WHAT THE TASK ASKS: Would you please transcribe the listing exactly, with no images?

DATA EXTRACT:
##############################

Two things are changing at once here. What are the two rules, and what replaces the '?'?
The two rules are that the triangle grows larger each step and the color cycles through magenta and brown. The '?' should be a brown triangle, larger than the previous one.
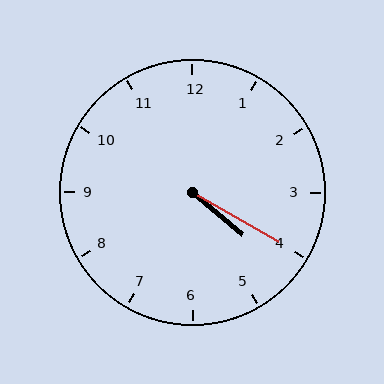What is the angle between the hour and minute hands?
Approximately 10 degrees.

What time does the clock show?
4:20.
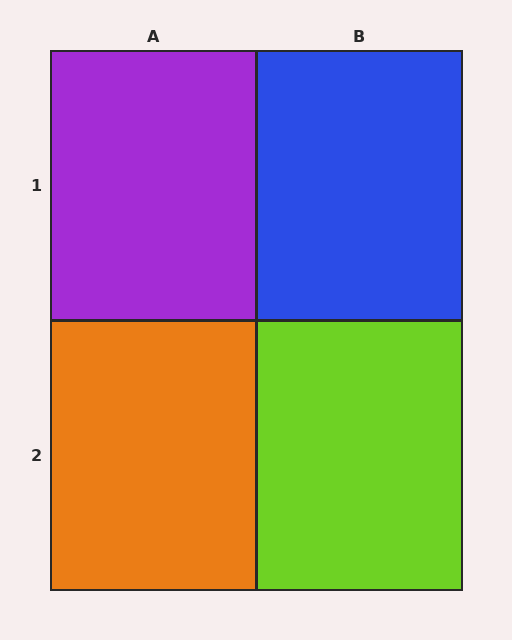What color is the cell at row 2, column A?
Orange.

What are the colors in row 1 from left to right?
Purple, blue.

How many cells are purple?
1 cell is purple.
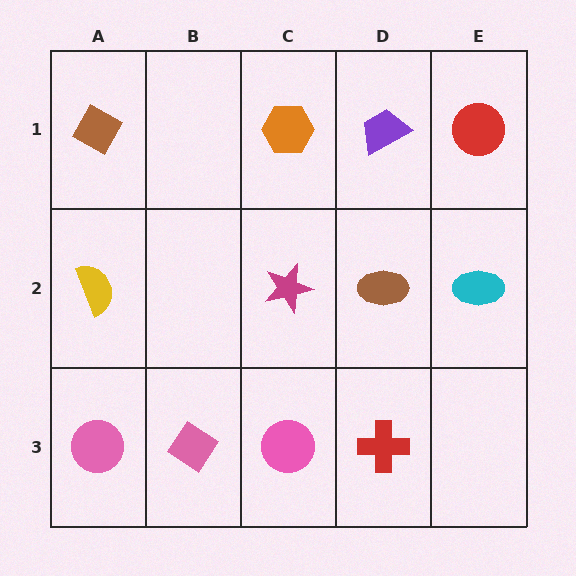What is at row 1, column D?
A purple trapezoid.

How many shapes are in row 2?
4 shapes.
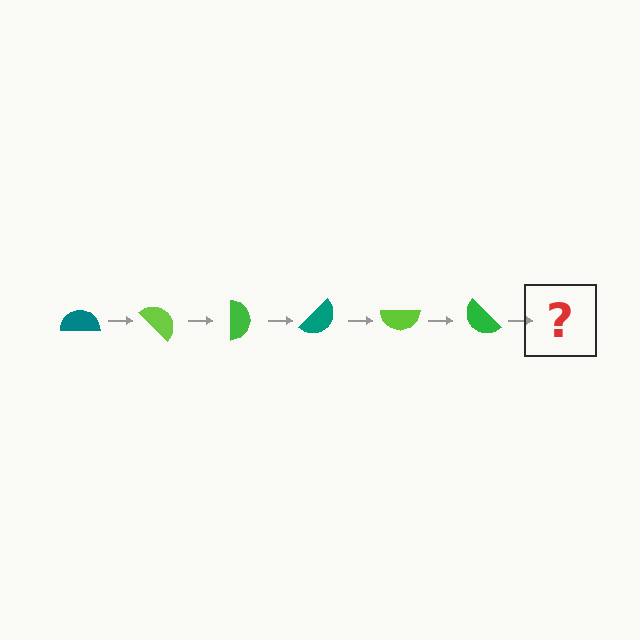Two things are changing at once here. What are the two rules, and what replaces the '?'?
The two rules are that it rotates 45 degrees clockwise each step and the color cycles through teal, lime, and green. The '?' should be a teal semicircle, rotated 270 degrees clockwise from the start.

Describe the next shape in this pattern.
It should be a teal semicircle, rotated 270 degrees clockwise from the start.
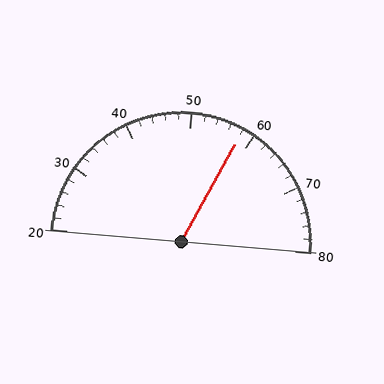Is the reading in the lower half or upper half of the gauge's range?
The reading is in the upper half of the range (20 to 80).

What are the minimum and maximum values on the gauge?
The gauge ranges from 20 to 80.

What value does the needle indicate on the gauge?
The needle indicates approximately 58.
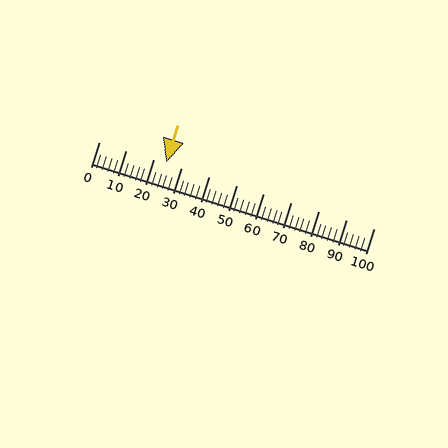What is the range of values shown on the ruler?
The ruler shows values from 0 to 100.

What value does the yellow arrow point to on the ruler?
The yellow arrow points to approximately 25.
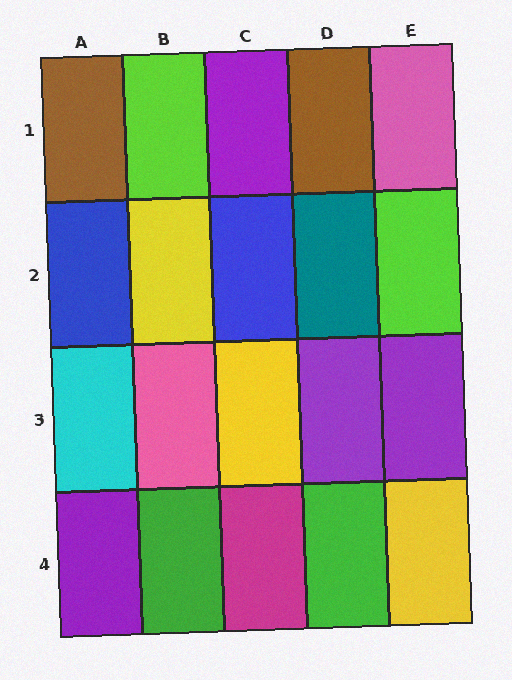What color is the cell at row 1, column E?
Pink.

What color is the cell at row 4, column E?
Yellow.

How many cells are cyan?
1 cell is cyan.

##############################

THE ANSWER:
Two things are changing at once here. What are the two rules, and what replaces the '?'?
The two rules are that the triangle grows larger each step and the color cycles through magenta and brown. The '?' should be a brown triangle, larger than the previous one.
What is the angle between the hour and minute hands?
Approximately 10 degrees.

What time does the clock show?
4:20.
What color is the cell at row 2, column A?
Orange.

What are the colors in row 1 from left to right?
Purple, blue.

How many cells are purple?
1 cell is purple.
What is at row 1, column D?
A purple trapezoid.

How many shapes are in row 2?
4 shapes.
Two things are changing at once here. What are the two rules, and what replaces the '?'?
The two rules are that it rotates 45 degrees clockwise each step and the color cycles through teal, lime, and green. The '?' should be a teal semicircle, rotated 270 degrees clockwise from the start.

Describe the next shape in this pattern.
It should be a teal semicircle, rotated 270 degrees clockwise from the start.
Is the reading in the lower half or upper half of the gauge's range?
The reading is in the upper half of the range (20 to 80).

What are the minimum and maximum values on the gauge?
The gauge ranges from 20 to 80.

What value does the needle indicate on the gauge?
The needle indicates approximately 58.
What is the range of values shown on the ruler?
The ruler shows values from 0 to 100.

What value does the yellow arrow point to on the ruler?
The yellow arrow points to approximately 25.
What color is the cell at row 1, column E?
Pink.

What color is the cell at row 4, column E?
Yellow.

How many cells are cyan?
1 cell is cyan.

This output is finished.